-- BEGIN MATERIAL FOR THIS EXERCISE --

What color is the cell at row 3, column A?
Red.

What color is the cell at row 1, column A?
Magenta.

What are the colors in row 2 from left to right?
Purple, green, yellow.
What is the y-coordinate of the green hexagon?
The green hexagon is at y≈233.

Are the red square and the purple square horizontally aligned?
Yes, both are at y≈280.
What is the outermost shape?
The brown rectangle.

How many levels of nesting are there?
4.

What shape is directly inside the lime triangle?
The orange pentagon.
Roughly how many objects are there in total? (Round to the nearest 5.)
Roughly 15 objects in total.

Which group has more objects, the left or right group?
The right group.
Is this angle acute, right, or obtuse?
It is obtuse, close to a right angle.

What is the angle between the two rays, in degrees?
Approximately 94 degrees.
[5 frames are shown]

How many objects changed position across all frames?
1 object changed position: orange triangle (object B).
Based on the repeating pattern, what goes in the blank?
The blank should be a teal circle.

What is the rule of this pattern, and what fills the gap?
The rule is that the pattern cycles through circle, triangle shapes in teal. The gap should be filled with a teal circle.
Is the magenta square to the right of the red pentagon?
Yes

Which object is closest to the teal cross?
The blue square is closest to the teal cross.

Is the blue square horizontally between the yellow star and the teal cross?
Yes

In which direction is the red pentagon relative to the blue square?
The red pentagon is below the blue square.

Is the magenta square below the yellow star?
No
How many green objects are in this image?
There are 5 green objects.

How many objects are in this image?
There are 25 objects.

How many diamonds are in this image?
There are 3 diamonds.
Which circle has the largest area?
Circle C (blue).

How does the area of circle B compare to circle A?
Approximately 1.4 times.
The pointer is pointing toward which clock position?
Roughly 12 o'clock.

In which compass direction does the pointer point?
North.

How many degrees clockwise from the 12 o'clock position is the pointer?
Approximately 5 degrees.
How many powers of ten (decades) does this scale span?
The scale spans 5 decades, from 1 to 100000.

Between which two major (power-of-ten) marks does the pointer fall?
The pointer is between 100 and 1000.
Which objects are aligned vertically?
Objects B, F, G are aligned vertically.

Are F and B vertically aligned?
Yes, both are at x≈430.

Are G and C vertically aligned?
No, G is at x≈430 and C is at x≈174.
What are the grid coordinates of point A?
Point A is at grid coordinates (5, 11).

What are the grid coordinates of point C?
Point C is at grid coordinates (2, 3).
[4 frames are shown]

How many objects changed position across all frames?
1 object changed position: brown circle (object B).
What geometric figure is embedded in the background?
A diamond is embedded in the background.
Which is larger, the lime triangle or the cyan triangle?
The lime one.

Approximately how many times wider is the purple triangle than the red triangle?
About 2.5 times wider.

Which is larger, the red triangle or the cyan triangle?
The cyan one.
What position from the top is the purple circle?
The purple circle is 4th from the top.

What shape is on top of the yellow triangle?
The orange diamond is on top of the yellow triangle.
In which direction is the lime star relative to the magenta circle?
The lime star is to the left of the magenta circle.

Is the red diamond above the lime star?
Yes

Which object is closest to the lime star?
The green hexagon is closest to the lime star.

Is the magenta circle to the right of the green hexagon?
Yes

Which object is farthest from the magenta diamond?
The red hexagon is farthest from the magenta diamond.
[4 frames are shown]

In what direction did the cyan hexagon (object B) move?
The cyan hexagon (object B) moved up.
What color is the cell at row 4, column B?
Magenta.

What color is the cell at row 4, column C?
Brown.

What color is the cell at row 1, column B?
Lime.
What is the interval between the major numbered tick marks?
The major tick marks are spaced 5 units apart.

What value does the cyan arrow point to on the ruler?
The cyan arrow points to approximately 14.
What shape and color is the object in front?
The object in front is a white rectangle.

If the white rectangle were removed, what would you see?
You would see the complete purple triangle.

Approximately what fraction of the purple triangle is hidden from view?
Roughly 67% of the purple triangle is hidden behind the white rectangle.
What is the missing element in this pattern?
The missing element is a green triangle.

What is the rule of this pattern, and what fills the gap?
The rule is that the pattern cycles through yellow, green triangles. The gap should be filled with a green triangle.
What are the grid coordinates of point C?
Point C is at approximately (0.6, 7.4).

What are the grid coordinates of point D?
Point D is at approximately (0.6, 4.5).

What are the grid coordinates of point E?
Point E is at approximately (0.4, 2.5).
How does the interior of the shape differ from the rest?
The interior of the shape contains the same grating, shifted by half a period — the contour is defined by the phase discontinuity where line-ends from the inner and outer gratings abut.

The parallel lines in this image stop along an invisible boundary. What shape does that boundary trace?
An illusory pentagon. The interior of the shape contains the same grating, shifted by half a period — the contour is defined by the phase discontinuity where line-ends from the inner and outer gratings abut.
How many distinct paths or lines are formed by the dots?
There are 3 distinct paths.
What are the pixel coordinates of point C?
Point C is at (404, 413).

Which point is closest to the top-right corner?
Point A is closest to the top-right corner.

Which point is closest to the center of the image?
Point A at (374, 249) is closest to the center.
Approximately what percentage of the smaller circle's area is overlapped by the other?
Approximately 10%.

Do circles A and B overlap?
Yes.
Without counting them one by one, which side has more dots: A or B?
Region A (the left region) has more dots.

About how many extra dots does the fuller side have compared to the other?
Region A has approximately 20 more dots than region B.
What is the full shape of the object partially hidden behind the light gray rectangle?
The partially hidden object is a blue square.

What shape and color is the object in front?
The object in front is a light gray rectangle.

-- END MATERIAL FOR THIS EXERCISE --

* WHAT YOU ARE ASKED TO DO: Set all of the entries down again, exactly as they were given.

* WRITTEN SOLUTION:
What color is the cell at row 3, column A?
Red.

What color is the cell at row 1, column A?
Magenta.

What are the colors in row 2 from left to right?
Purple, green, yellow.
What is the y-coordinate of the green hexagon?
The green hexagon is at y≈233.

Are the red square and the purple square horizontally aligned?
Yes, both are at y≈280.
What is the outermost shape?
The brown rectangle.

How many levels of nesting are there?
4.

What shape is directly inside the lime triangle?
The orange pentagon.
Roughly how many objects are there in total? (Round to the nearest 5.)
Roughly 15 objects in total.

Which group has more objects, the left or right group?
The right group.
Is this angle acute, right, or obtuse?
It is obtuse, close to a right angle.

What is the angle between the two rays, in degrees?
Approximately 94 degrees.
[5 frames are shown]

How many objects changed position across all frames?
1 object changed position: orange triangle (object B).
Based on the repeating pattern, what goes in the blank?
The blank should be a teal circle.

What is the rule of this pattern, and what fills the gap?
The rule is that the pattern cycles through circle, triangle shapes in teal. The gap should be filled with a teal circle.
Is the magenta square to the right of the red pentagon?
Yes

Which object is closest to the teal cross?
The blue square is closest to the teal cross.

Is the blue square horizontally between the yellow star and the teal cross?
Yes

In which direction is the red pentagon relative to the blue square?
The red pentagon is below the blue square.

Is the magenta square below the yellow star?
No
How many green objects are in this image?
There are 5 green objects.

How many objects are in this image?
There are 25 objects.

How many diamonds are in this image?
There are 3 diamonds.
Which circle has the largest area?
Circle C (blue).

How does the area of circle B compare to circle A?
Approximately 1.4 times.
The pointer is pointing toward which clock position?
Roughly 12 o'clock.

In which compass direction does the pointer point?
North.

How many degrees clockwise from the 12 o'clock position is the pointer?
Approximately 5 degrees.
How many powers of ten (decades) does this scale span?
The scale spans 5 decades, from 1 to 100000.

Between which two major (power-of-ten) marks does the pointer fall?
The pointer is between 100 and 1000.
Which objects are aligned vertically?
Objects B, F, G are aligned vertically.

Are F and B vertically aligned?
Yes, both are at x≈430.

Are G and C vertically aligned?
No, G is at x≈430 and C is at x≈174.
What are the grid coordinates of point A?
Point A is at grid coordinates (5, 11).

What are the grid coordinates of point C?
Point C is at grid coordinates (2, 3).
[4 frames are shown]

How many objects changed position across all frames?
1 object changed position: brown circle (object B).
What geometric figure is embedded in the background?
A diamond is embedded in the background.
Which is larger, the lime triangle or the cyan triangle?
The lime one.

Approximately how many times wider is the purple triangle than the red triangle?
About 2.5 times wider.

Which is larger, the red triangle or the cyan triangle?
The cyan one.
What position from the top is the purple circle?
The purple circle is 4th from the top.

What shape is on top of the yellow triangle?
The orange diamond is on top of the yellow triangle.
In which direction is the lime star relative to the magenta circle?
The lime star is to the left of the magenta circle.

Is the red diamond above the lime star?
Yes

Which object is closest to the lime star?
The green hexagon is closest to the lime star.

Is the magenta circle to the right of the green hexagon?
Yes

Which object is farthest from the magenta diamond?
The red hexagon is farthest from the magenta diamond.
[4 frames are shown]

In what direction did the cyan hexagon (object B) move?
The cyan hexagon (object B) moved up.
What color is the cell at row 4, column B?
Magenta.

What color is the cell at row 4, column C?
Brown.

What color is the cell at row 1, column B?
Lime.
What is the interval between the major numbered tick marks?
The major tick marks are spaced 5 units apart.

What value does the cyan arrow point to on the ruler?
The cyan arrow points to approximately 14.
What shape and color is the object in front?
The object in front is a white rectangle.

If the white rectangle were removed, what would you see?
You would see the complete purple triangle.

Approximately what fraction of the purple triangle is hidden from view?
Roughly 67% of the purple triangle is hidden behind the white rectangle.
What is the missing element in this pattern?
The missing element is a green triangle.

What is the rule of this pattern, and what fills the gap?
The rule is that the pattern cycles through yellow, green triangles. The gap should be filled with a green triangle.
What are the grid coordinates of point C?
Point C is at approximately (0.6, 7.4).

What are the grid coordinates of point D?
Point D is at approximately (0.6, 4.5).

What are the grid coordinates of point E?
Point E is at approximately (0.4, 2.5).
How does the interior of the shape differ from the rest?
The interior of the shape contains the same grating, shifted by half a period — the contour is defined by the phase discontinuity where line-ends from the inner and outer gratings abut.

The parallel lines in this image stop along an invisible boundary. What shape does that boundary trace?
An illusory pentagon. The interior of the shape contains the same grating, shifted by half a period — the contour is defined by the phase discontinuity where line-ends from the inner and outer gratings abut.
How many distinct paths or lines are formed by the dots?
There are 3 distinct paths.
What are the pixel coordinates of point C?
Point C is at (404, 413).

Which point is closest to the top-right corner?
Point A is closest to the top-right corner.

Which point is closest to the center of the image?
Point A at (374, 249) is closest to the center.
Approximately what percentage of the smaller circle's area is overlapped by the other?
Approximately 10%.

Do circles A and B overlap?
Yes.
Without counting them one by one, which side has more dots: A or B?
Region A (the left region) has more dots.

About how many extra dots does the fuller side have compared to the other?
Region A has approximately 20 more dots than region B.
What is the full shape of the object partially hidden behind the light gray rectangle?
The partially hidden object is a blue square.

What shape and color is the object in front?
The object in front is a light gray rectangle.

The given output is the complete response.